* begin Data shown *
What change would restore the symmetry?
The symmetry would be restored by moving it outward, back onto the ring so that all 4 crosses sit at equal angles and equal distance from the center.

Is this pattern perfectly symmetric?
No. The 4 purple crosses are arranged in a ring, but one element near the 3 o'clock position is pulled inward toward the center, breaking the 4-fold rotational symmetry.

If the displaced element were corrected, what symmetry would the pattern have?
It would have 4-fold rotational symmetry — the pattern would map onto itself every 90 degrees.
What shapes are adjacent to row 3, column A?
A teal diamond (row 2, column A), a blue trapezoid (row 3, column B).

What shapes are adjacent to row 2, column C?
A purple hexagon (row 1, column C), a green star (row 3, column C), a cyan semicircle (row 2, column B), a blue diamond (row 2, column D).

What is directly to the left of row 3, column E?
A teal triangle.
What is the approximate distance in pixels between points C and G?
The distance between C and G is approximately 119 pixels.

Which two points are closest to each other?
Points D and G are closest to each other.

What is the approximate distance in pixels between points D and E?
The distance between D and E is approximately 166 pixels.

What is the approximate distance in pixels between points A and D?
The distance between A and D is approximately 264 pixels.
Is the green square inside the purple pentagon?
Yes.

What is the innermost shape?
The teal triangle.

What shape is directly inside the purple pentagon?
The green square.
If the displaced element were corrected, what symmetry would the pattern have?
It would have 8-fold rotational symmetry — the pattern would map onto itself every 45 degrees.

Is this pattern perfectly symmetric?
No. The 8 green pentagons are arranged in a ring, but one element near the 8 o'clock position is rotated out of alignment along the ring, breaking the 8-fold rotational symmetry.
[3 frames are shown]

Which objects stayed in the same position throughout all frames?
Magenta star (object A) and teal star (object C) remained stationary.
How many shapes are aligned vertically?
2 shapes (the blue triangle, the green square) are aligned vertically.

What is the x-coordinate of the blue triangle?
* end Data shown *
• [What this task involves] Write out every entry word for word.

• [Solution to this task]
What change would restore the symmetry?
The symmetry would be restored by moving it outward, back onto the ring so that all 4 crosses sit at equal angles and equal distance from the center.

Is this pattern perfectly symmetric?
No. The 4 purple crosses are arranged in a ring, but one element near the 3 o'clock position is pulled inward toward the center, breaking the 4-fold rotational symmetry.

If the displaced element were corrected, what symmetry would the pattern have?
It would have 4-fold rotational symmetry — the pattern would map onto itself every 90 degrees.
What shapes are adjacent to row 3, column A?
A teal diamond (row 2, column A), a blue trapezoid (row 3, column B).

What shapes are adjacent to row 2, column C?
A purple hexagon (row 1, column C), a green star (row 3, column C), a cyan semicircle (row 2, column B), a blue diamond (row 2, column D).

What is directly to the left of row 3, column E?
A teal triangle.
What is the approximate distance in pixels between points C and G?
The distance between C and G is approximately 119 pixels.

Which two points are closest to each other?
Points D and G are closest to each other.

What is the approximate distance in pixels between points D and E?
The distance between D and E is approximately 166 pixels.

What is the approximate distance in pixels between points A and D?
The distance between A and D is approximately 264 pixels.
Is the green square inside the purple pentagon?
Yes.

What is the innermost shape?
The teal triangle.

What shape is directly inside the purple pentagon?
The green square.
If the displaced element were corrected, what symmetry would the pattern have?
It would have 8-fold rotational symmetry — the pattern would map onto itself every 45 degrees.

Is this pattern perfectly symmetric?
No. The 8 green pentagons are arranged in a ring, but one element near the 8 o'clock position is rotated out of alignment along the ring, breaking the 8-fold rotational symmetry.
[3 frames are shown]

Which objects stayed in the same position throughout all frames?
Magenta star (object A) and teal star (object C) remained stationary.
How many shapes are aligned vertically?
2 shapes (the blue triangle, the green square) are aligned vertically.

What is the x-coordinate of the blue triangle?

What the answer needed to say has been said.